- **AIM OF THE TASK**: Restate the records below word for word.

============

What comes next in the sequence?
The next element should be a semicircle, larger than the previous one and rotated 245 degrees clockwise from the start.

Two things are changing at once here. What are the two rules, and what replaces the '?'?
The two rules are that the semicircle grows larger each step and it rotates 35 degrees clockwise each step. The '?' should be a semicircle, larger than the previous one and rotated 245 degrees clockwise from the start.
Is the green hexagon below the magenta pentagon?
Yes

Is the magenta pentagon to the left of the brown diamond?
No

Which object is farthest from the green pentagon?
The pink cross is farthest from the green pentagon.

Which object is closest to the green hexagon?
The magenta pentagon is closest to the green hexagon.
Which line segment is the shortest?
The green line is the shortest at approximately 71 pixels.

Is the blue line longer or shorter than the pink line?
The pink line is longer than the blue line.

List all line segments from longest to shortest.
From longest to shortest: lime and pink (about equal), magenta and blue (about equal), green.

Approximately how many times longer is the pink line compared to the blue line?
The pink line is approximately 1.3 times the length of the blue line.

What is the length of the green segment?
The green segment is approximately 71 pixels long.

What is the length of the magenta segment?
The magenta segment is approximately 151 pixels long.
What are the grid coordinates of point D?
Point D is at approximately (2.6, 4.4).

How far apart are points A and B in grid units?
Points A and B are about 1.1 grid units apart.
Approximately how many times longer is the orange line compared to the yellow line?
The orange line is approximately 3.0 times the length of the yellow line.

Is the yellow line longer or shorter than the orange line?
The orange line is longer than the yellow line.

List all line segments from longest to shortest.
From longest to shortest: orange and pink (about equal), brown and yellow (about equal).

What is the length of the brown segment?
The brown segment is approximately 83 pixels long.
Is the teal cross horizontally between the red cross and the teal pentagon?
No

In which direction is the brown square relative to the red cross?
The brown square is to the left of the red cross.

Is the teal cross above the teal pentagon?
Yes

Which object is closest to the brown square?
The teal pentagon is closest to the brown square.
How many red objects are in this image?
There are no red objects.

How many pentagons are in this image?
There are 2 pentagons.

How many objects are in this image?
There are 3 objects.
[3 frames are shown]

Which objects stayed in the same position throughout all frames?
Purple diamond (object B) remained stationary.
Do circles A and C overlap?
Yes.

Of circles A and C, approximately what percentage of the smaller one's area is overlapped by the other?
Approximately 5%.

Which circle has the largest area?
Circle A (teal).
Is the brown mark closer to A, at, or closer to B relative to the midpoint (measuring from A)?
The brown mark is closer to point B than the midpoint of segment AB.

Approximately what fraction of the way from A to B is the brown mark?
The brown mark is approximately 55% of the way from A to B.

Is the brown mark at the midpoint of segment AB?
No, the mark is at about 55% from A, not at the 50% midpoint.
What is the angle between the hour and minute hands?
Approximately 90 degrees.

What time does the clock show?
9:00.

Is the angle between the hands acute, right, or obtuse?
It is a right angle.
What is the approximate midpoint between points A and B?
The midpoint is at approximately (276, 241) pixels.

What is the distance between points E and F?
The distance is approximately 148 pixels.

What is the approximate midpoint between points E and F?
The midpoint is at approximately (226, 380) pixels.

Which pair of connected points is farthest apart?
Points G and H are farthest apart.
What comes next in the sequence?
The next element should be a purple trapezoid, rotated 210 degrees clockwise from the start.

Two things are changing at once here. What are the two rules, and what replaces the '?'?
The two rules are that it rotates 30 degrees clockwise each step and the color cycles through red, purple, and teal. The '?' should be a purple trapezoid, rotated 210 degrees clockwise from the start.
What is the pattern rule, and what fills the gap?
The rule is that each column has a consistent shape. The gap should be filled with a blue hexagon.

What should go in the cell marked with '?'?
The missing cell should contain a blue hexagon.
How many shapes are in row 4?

============

- **REPLY TO THE EXERCISE**:
What comes next in the sequence?
The next element should be a semicircle, larger than the previous one and rotated 245 degrees clockwise from the start.

Two things are changing at once here. What are the two rules, and what replaces the '?'?
The two rules are that the semicircle grows larger each step and it rotates 35 degrees clockwise each step. The '?' should be a semicircle, larger than the previous one and rotated 245 degrees clockwise from the start.
Is the green hexagon below the magenta pentagon?
Yes

Is the magenta pentagon to the left of the brown diamond?
No

Which object is farthest from the green pentagon?
The pink cross is farthest from the green pentagon.

Which object is closest to the green hexagon?
The magenta pentagon is closest to the green hexagon.
Which line segment is the shortest?
The green line is the shortest at approximately 71 pixels.

Is the blue line longer or shorter than the pink line?
The pink line is longer than the blue line.

List all line segments from longest to shortest.
From longest to shortest: lime and pink (about equal), magenta and blue (about equal), green.

Approximately how many times longer is the pink line compared to the blue line?
The pink line is approximately 1.3 times the length of the blue line.

What is the length of the green segment?
The green segment is approximately 71 pixels long.

What is the length of the magenta segment?
The magenta segment is approximately 151 pixels long.
What are the grid coordinates of point D?
Point D is at approximately (2.6, 4.4).

How far apart are points A and B in grid units?
Points A and B are about 1.1 grid units apart.
Approximately how many times longer is the orange line compared to the yellow line?
The orange line is approximately 3.0 times the length of the yellow line.

Is the yellow line longer or shorter than the orange line?
The orange line is longer than the yellow line.

List all line segments from longest to shortest.
From longest to shortest: orange and pink (about equal), brown and yellow (about equal).

What is the length of the brown segment?
The brown segment is approximately 83 pixels long.
Is the teal cross horizontally between the red cross and the teal pentagon?
No

In which direction is the brown square relative to the red cross?
The brown square is to the left of the red cross.

Is the teal cross above the teal pentagon?
Yes

Which object is closest to the brown square?
The teal pentagon is closest to the brown square.
How many red objects are in this image?
There are no red objects.

How many pentagons are in this image?
There are 2 pentagons.

How many objects are in this image?
There are 3 objects.
[3 frames are shown]

Which objects stayed in the same position throughout all frames?
Purple diamond (object B) remained stationary.
Do circles A and C overlap?
Yes.

Of circles A and C, approximately what percentage of the smaller one's area is overlapped by the other?
Approximately 5%.

Which circle has the largest area?
Circle A (teal).
Is the brown mark closer to A, at, or closer to B relative to the midpoint (measuring from A)?
The brown mark is closer to point B than the midpoint of segment AB.

Approximately what fraction of the way from A to B is the brown mark?
The brown mark is approximately 55% of the way from A to B.

Is the brown mark at the midpoint of segment AB?
No, the mark is at about 55% from A, not at the 50% midpoint.
What is the angle between the hour and minute hands?
Approximately 90 degrees.

What time does the clock show?
9:00.

Is the angle between the hands acute, right, or obtuse?
It is a right angle.
What is the approximate midpoint between points A and B?
The midpoint is at approximately (276, 241) pixels.

What is the distance between points E and F?
The distance is approximately 148 pixels.

What is the approximate midpoint between points E and F?
The midpoint is at approximately (226, 380) pixels.

Which pair of connected points is farthest apart?
Points G and H are farthest apart.
What comes next in the sequence?
The next element should be a purple trapezoid, rotated 210 degrees clockwise from the start.

Two things are changing at once here. What are the two rules, and what replaces the '?'?
The two rules are that it rotates 30 degrees clockwise each step and the color cycles through red, purple, and teal. The '?' should be a purple trapezoid, rotated 210 degrees clockwise from the start.
What is the pattern rule, and what fills the gap?
The rule is that each column has a consistent shape. The gap should be filled with a blue hexagon.

What should go in the cell marked with '?'?
The missing cell should contain a blue hexagon.
How many shapes are in row 4?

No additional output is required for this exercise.